Your output must consist solely of the lines from the "About what fraction" line through the "[3 frames are shown]" line, exactly as written, without images.
:: Data for this task
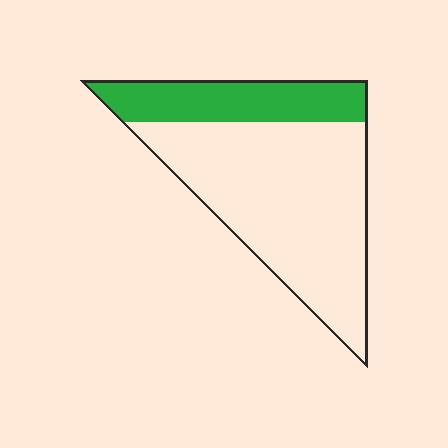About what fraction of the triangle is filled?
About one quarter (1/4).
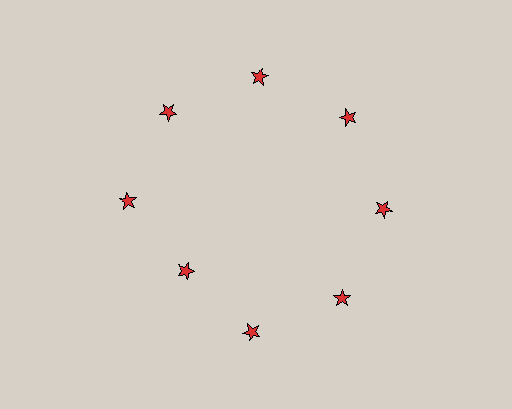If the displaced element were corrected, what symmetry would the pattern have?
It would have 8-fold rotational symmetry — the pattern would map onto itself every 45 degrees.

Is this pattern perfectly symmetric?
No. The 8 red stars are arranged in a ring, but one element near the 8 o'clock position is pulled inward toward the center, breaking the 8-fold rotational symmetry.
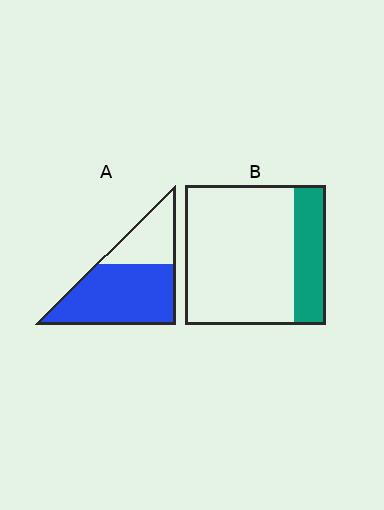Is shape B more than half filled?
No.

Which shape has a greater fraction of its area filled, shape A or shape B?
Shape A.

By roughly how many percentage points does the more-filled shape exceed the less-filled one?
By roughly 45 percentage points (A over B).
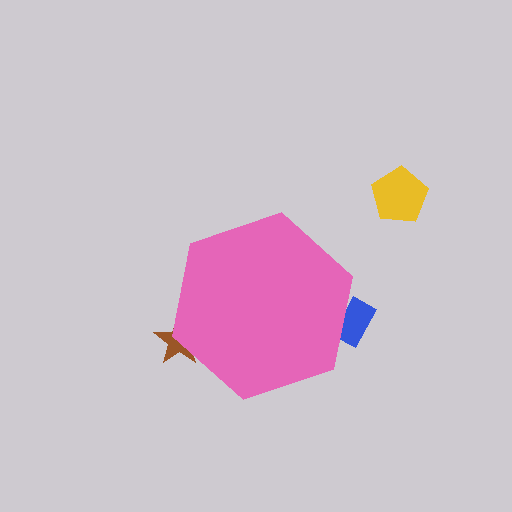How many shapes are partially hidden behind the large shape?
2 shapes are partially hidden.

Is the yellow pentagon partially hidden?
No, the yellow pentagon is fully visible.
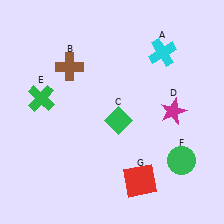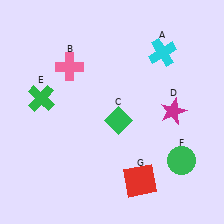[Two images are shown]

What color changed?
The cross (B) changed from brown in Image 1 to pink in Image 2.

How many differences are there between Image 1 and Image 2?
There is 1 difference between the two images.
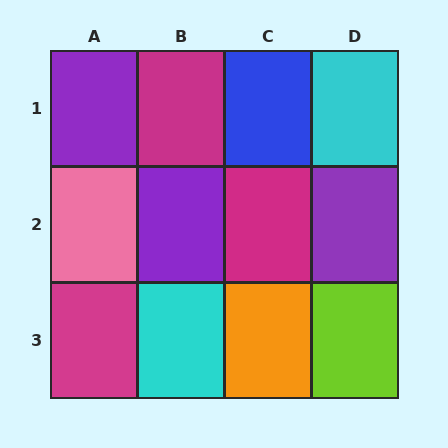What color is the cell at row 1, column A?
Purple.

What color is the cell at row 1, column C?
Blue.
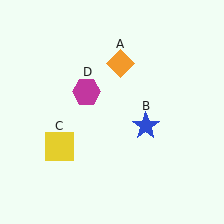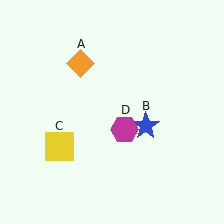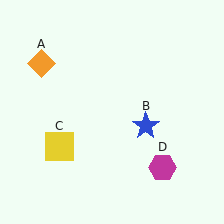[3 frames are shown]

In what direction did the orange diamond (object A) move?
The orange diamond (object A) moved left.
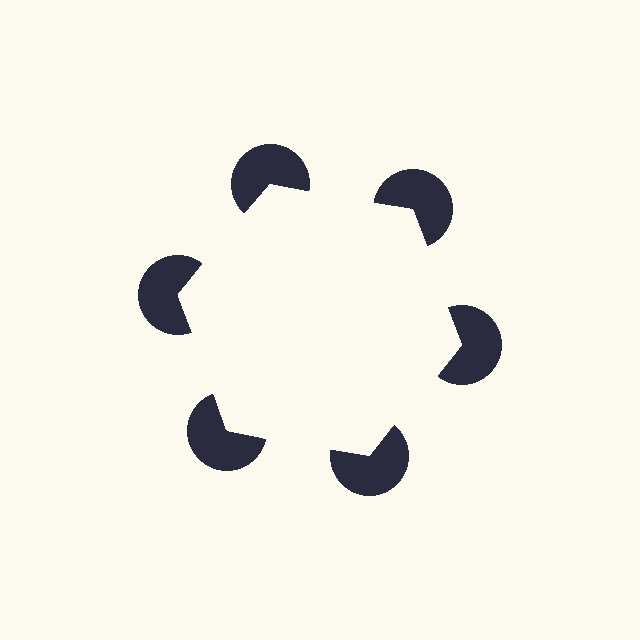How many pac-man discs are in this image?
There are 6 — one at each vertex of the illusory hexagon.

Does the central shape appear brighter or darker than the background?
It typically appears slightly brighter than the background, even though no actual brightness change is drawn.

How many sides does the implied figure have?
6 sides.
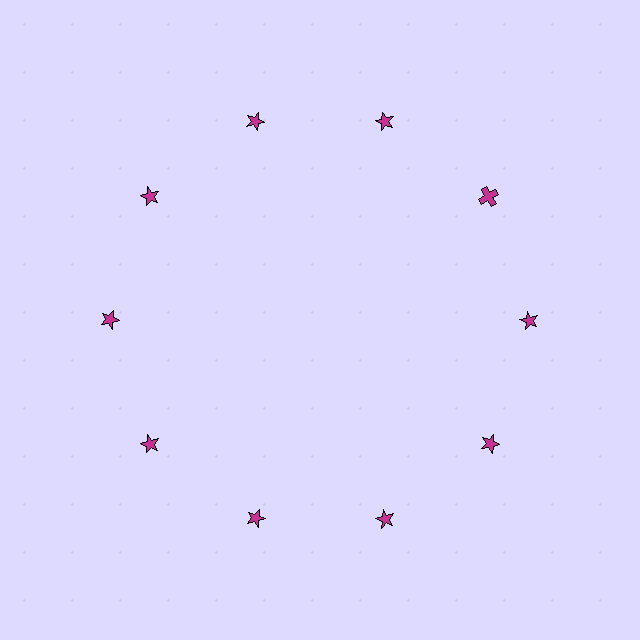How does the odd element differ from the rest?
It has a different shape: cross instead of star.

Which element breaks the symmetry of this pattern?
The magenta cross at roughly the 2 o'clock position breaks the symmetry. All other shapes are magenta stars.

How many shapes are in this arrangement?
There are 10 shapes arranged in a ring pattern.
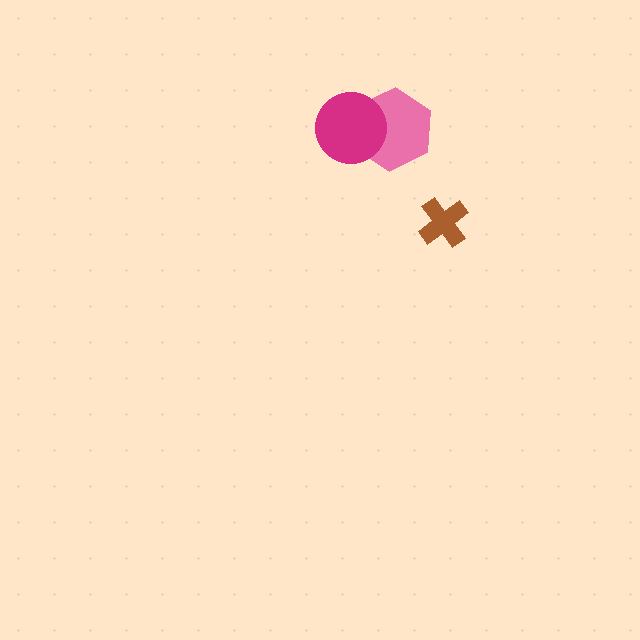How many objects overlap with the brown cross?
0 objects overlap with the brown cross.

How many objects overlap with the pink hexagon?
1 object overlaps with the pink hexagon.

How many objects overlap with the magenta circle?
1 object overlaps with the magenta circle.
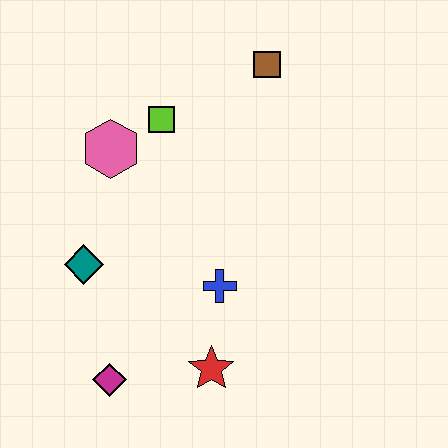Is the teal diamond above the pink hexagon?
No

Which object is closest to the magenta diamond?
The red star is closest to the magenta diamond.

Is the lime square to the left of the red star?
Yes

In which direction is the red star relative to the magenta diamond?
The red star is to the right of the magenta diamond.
::::
:: Data for this task
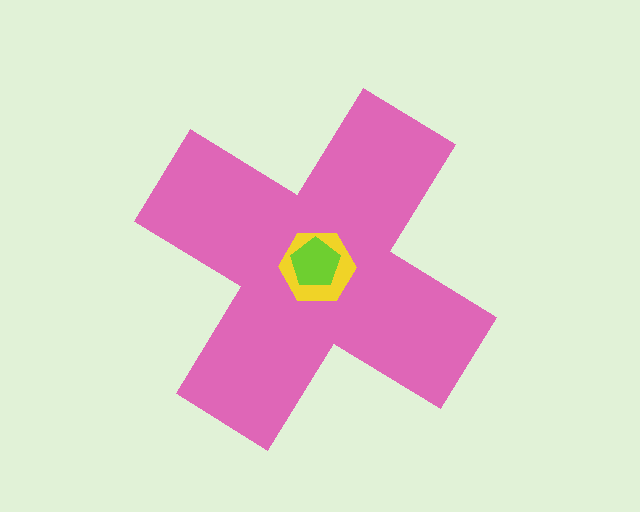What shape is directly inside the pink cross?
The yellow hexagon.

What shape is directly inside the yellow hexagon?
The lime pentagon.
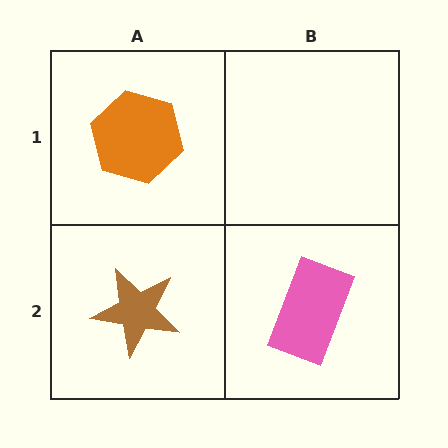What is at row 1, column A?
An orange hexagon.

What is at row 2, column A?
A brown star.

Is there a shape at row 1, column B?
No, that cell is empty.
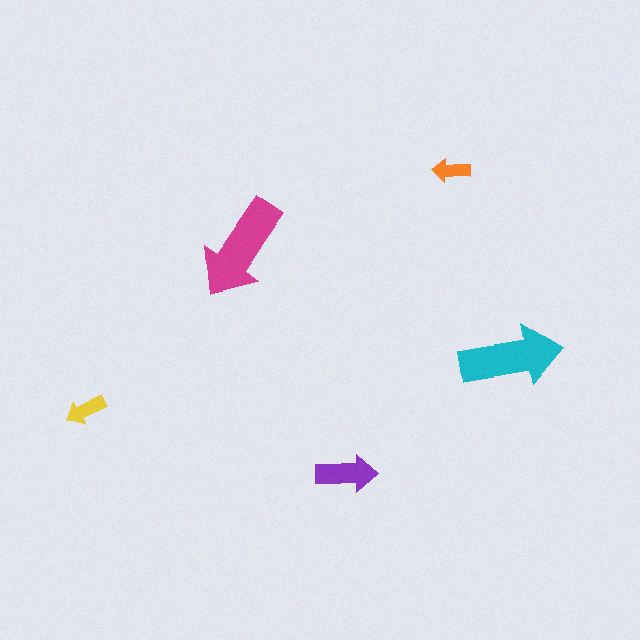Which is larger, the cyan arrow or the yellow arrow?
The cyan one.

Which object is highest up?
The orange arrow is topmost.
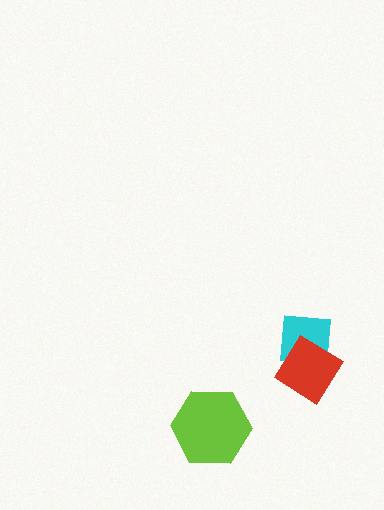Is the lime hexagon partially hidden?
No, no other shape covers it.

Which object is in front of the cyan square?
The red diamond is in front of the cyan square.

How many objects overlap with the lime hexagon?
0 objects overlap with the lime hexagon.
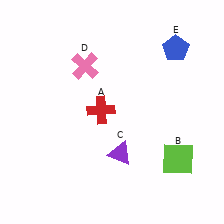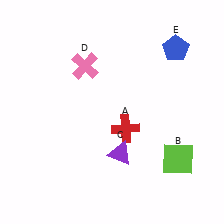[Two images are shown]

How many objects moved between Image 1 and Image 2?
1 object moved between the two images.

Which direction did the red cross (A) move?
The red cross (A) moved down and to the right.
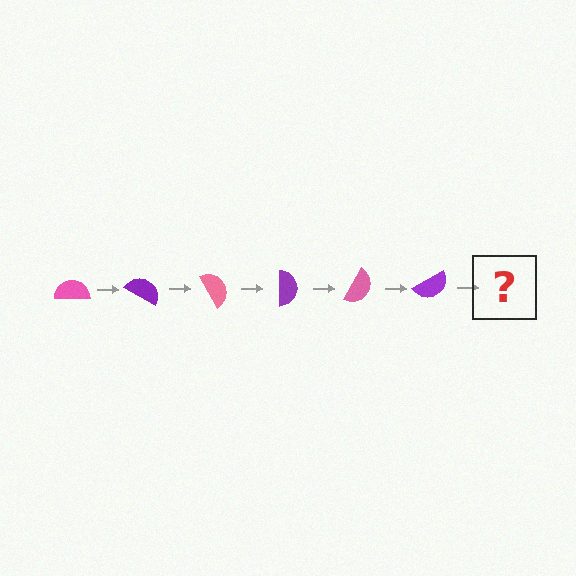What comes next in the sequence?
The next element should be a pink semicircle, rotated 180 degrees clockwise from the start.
::::
## Solution for this exercise
About what fraction of the triangle is filled?
About one quarter (1/4).
If the displaced element were corrected, what symmetry would the pattern have?
It would have 8-fold rotational symmetry — the pattern would map onto itself every 45 degrees.

Is this pattern perfectly symmetric?
No. The 8 red stars are arranged in a ring, but one element near the 8 o'clock position is pulled inward toward the center, breaking the 8-fold rotational symmetry.
Is shape B more than half filled?
No.

Which shape has a greater fraction of its area filled, shape A or shape B?
Shape A.

By roughly how many percentage points does the more-filled shape exceed the less-filled one?
By roughly 45 percentage points (A over B).
How many shapes are partially hidden behind the large shape?
2 shapes are partially hidden.

Is the yellow pentagon partially hidden?
No, the yellow pentagon is fully visible.
[Two images are shown]

What color changed?
The cross (B) changed from brown in Image 1 to pink in Image 2.

How many differences are there between Image 1 and Image 2?
There is 1 difference between the two images.
What color is the cell at row 1, column A?
Purple.

What color is the cell at row 1, column C?
Blue.
[3 frames are shown]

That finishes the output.